■ **TASK DETAILS**:
In the records below, find the line containing "If you connected", then copy that line and all lines after it, exactly, omitting every picture.

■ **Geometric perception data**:
** Begin **

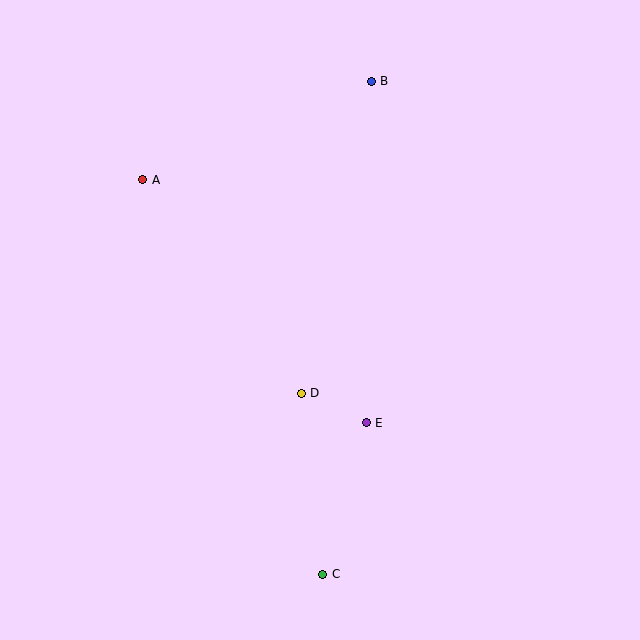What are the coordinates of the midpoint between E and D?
The midpoint between E and D is at (334, 408).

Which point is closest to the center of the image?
Point D at (301, 393) is closest to the center.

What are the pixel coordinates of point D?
Point D is at (301, 393).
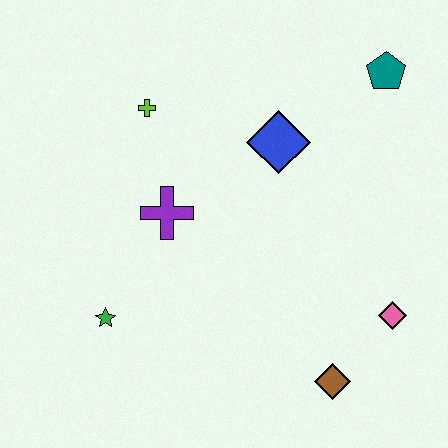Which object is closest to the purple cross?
The lime cross is closest to the purple cross.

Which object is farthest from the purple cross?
The teal pentagon is farthest from the purple cross.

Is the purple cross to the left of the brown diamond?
Yes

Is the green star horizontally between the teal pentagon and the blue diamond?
No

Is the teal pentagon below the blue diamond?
No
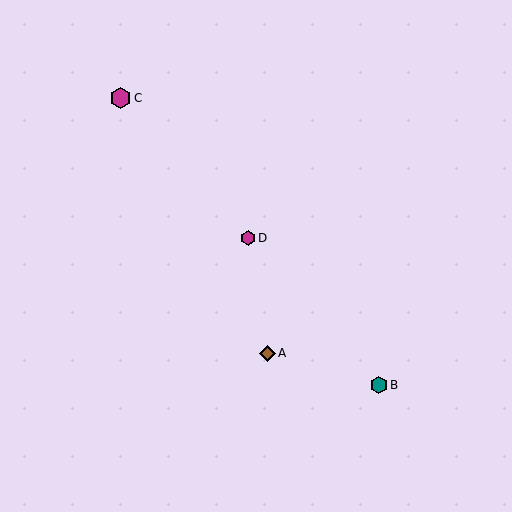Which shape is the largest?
The magenta hexagon (labeled C) is the largest.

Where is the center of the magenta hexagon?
The center of the magenta hexagon is at (248, 238).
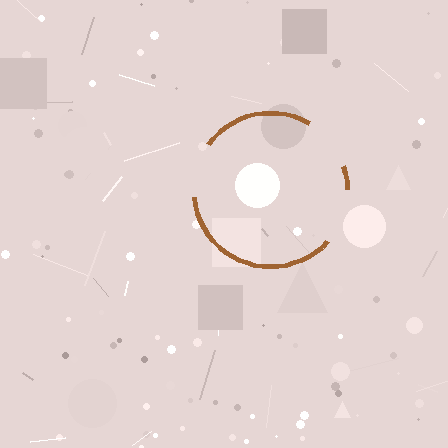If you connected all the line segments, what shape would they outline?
They would outline a circle.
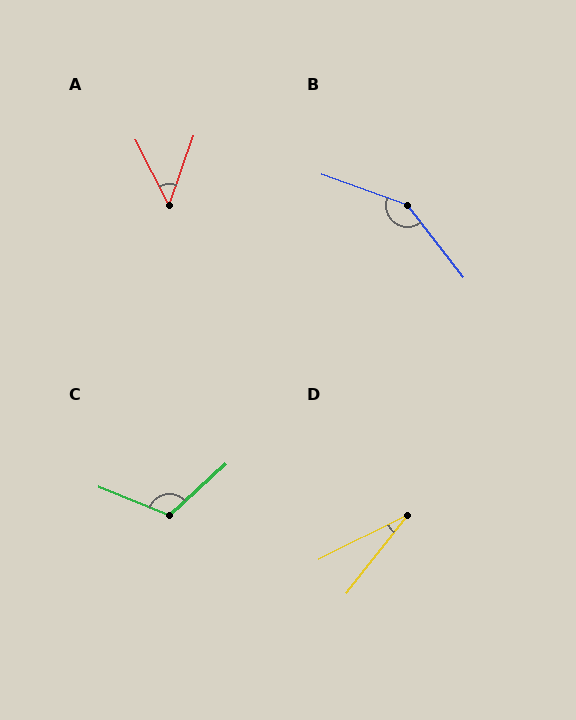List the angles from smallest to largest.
D (25°), A (46°), C (116°), B (147°).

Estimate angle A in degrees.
Approximately 46 degrees.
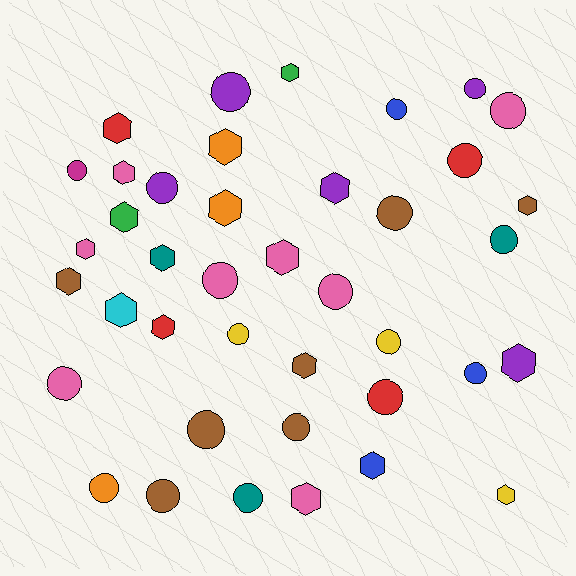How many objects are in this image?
There are 40 objects.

** End **

■ **WRITTEN SOLUTION**:
If you connected all the line segments, what shape would they outline?
They would outline a circle.
List the angles from smallest to largest.
D (25°), A (46°), C (116°), B (147°).

Estimate angle A in degrees.
Approximately 46 degrees.
How many objects are in this image?
There are 40 objects.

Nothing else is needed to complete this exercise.